[WHAT IS ASKED]: Leave out all pictures and return, exactly as written, the lines from the line containing "Is the magenta" to the line containing "What is the innermost shape?", both ends kept.

[TASK DATA]:

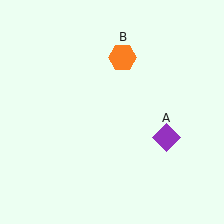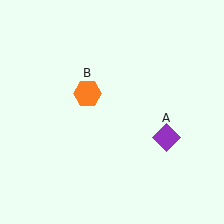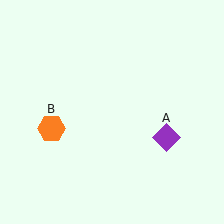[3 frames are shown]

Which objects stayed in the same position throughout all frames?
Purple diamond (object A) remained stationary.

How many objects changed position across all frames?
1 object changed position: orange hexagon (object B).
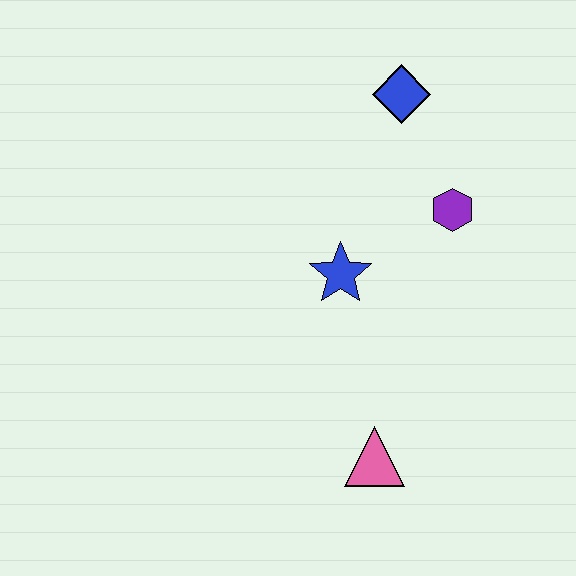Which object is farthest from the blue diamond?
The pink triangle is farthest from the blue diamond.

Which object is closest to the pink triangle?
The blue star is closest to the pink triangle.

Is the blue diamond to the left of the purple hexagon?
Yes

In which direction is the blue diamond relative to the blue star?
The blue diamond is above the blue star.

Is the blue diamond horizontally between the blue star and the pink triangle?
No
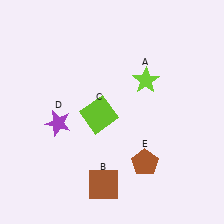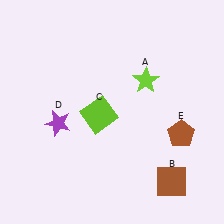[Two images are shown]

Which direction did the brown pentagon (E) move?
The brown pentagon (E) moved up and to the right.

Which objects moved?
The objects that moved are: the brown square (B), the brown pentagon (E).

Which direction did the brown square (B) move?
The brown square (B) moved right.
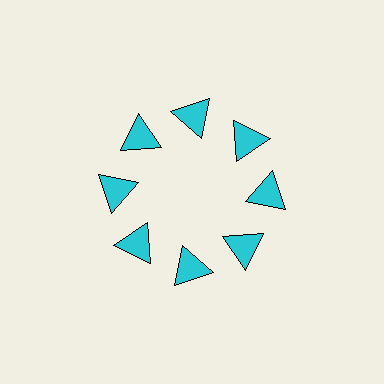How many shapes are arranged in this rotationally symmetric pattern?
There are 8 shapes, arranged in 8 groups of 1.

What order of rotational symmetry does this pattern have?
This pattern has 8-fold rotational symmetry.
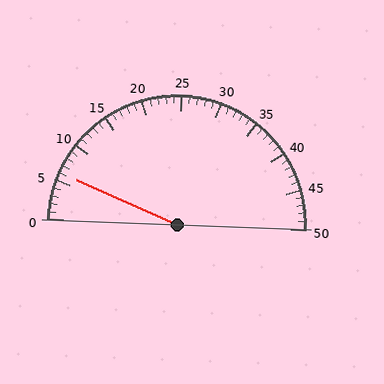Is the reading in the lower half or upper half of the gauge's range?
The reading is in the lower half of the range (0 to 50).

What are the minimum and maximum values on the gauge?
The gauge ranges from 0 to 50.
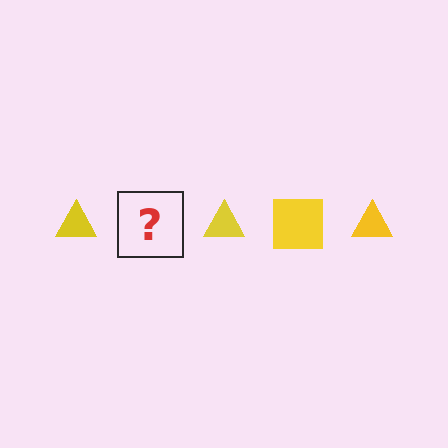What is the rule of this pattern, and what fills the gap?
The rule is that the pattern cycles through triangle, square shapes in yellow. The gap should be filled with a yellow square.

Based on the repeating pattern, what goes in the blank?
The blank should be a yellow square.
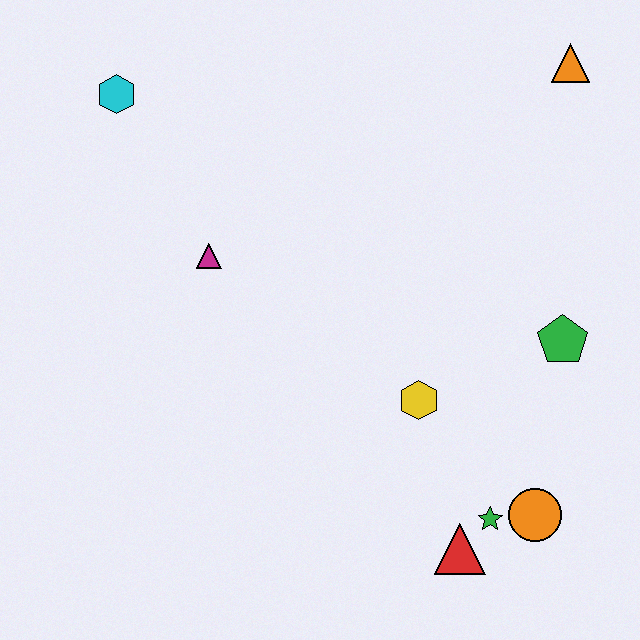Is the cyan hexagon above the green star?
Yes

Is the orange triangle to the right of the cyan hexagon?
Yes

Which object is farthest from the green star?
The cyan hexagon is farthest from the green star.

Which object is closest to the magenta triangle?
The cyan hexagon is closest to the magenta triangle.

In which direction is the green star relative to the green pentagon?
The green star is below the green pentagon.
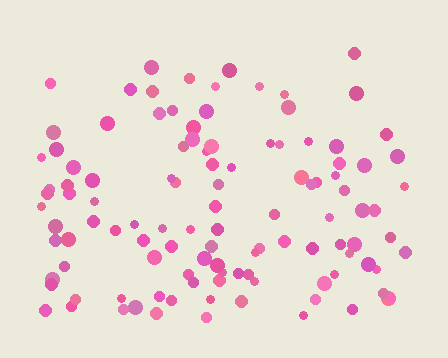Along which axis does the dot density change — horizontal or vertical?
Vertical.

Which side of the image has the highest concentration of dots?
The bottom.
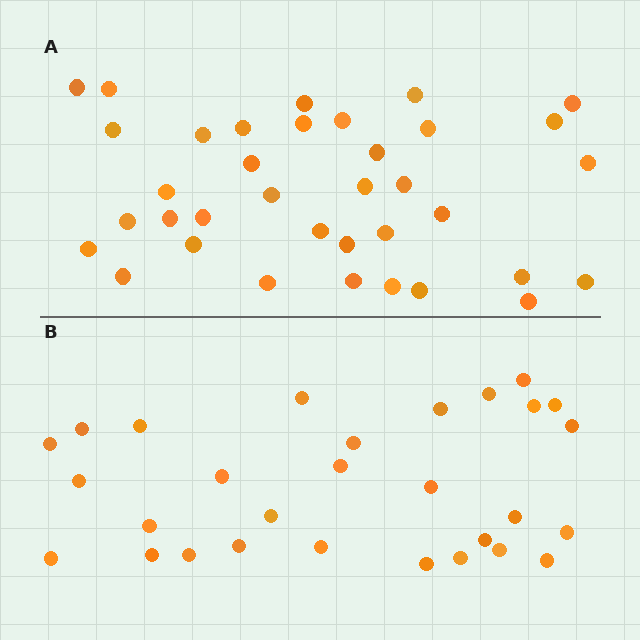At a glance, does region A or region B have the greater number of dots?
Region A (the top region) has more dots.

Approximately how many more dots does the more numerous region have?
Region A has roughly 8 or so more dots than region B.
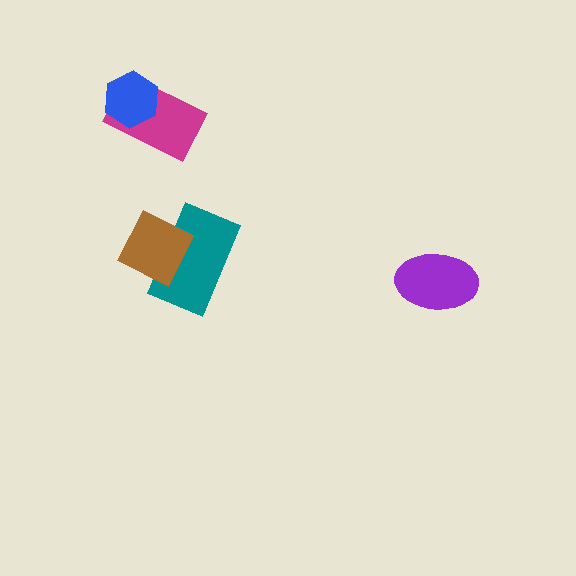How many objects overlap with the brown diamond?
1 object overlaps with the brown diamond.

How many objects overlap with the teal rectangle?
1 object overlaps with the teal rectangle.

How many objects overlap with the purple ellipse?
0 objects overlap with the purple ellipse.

==

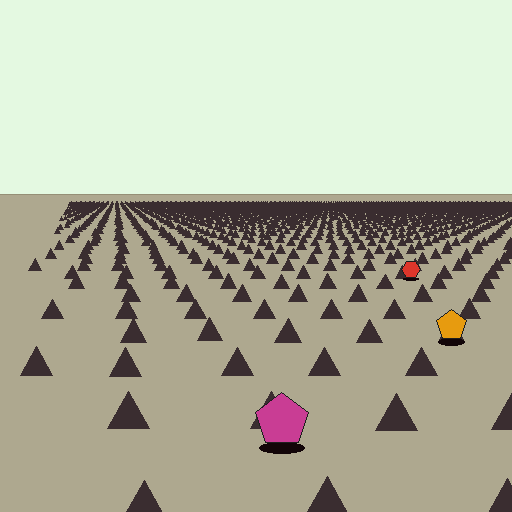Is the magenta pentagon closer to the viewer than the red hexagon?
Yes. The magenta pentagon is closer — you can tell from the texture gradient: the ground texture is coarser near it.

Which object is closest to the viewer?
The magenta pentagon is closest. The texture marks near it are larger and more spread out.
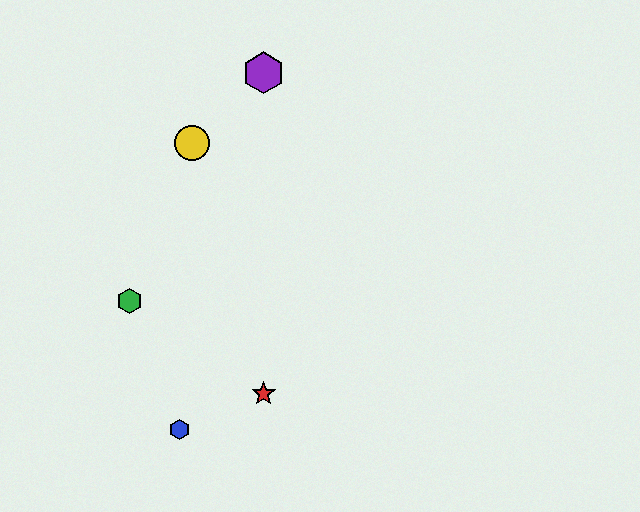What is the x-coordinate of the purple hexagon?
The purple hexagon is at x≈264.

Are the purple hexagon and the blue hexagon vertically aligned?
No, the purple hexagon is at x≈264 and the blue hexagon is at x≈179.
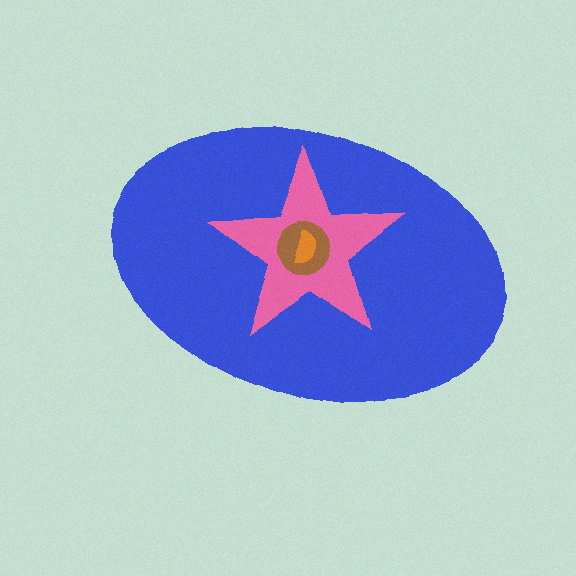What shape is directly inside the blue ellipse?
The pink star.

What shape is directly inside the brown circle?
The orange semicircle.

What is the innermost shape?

...

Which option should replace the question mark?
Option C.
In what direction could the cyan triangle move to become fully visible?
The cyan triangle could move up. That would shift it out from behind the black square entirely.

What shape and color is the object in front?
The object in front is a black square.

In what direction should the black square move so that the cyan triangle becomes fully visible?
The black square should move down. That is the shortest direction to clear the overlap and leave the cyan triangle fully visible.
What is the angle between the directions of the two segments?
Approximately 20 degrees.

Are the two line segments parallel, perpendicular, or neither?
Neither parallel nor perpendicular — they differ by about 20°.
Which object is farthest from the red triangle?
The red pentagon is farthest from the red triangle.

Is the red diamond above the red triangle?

[FINISHED ANSWER]:
Is the magenta pentagon closer to the viewer than the red hexagon?
Yes. The magenta pentagon is closer — you can tell from the texture gradient: the ground texture is coarser near it.

Which object is closest to the viewer?
The magenta pentagon is closest. The texture marks near it are larger and more spread out.
What is the x-coordinate of the purple hexagon?
The purple hexagon is at x≈264.

Are the purple hexagon and the blue hexagon vertically aligned?
No, the purple hexagon is at x≈264 and the blue hexagon is at x≈179.
What shape is directly inside the blue ellipse?
The pink star.

What shape is directly inside the brown circle?
The orange semicircle.

What is the innermost shape?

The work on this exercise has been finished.